EXERCISE AIM: Skip the pictures. Copy all the rest of the records down exactly.
________________________________________
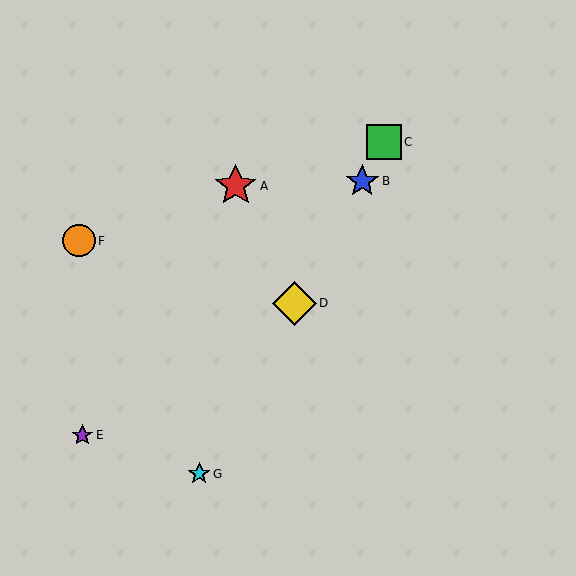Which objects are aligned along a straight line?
Objects B, C, D, G are aligned along a straight line.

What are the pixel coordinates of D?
Object D is at (294, 303).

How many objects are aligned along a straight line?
4 objects (B, C, D, G) are aligned along a straight line.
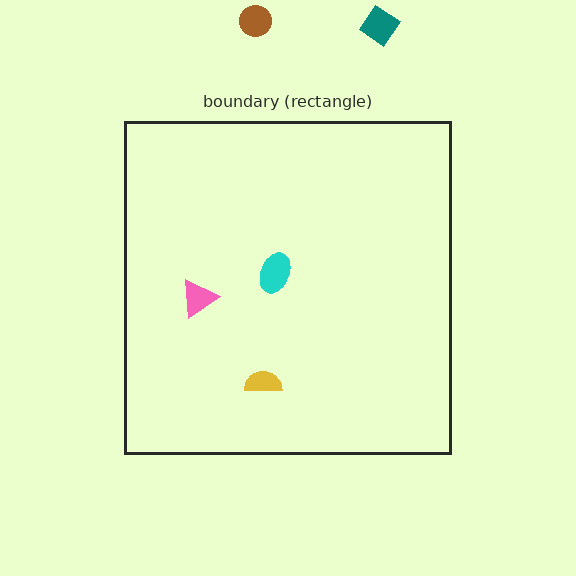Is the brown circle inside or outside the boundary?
Outside.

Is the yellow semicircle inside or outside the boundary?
Inside.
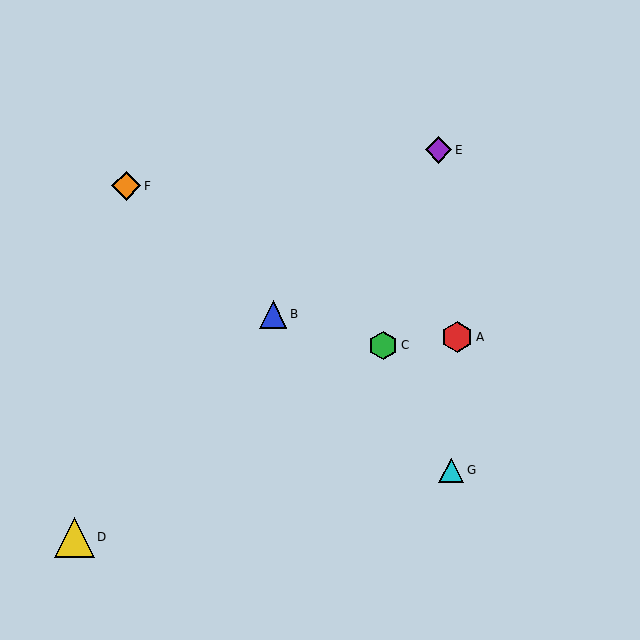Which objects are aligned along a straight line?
Objects B, F, G are aligned along a straight line.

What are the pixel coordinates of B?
Object B is at (273, 314).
________________________________________
CORRECT ANSWER:
Which objects are aligned along a straight line?
Objects B, C, D, G are aligned along a straight line.

What are the pixel coordinates of D?
Object D is at (294, 303).

How many objects are aligned along a straight line?
4 objects (B, C, D, G) are aligned along a straight line.
Is the brown circle inside or outside the boundary?
Outside.

Is the yellow semicircle inside or outside the boundary?
Inside.
Which objects are aligned along a straight line?
Objects B, F, G are aligned along a straight line.

What are the pixel coordinates of B?
Object B is at (273, 314).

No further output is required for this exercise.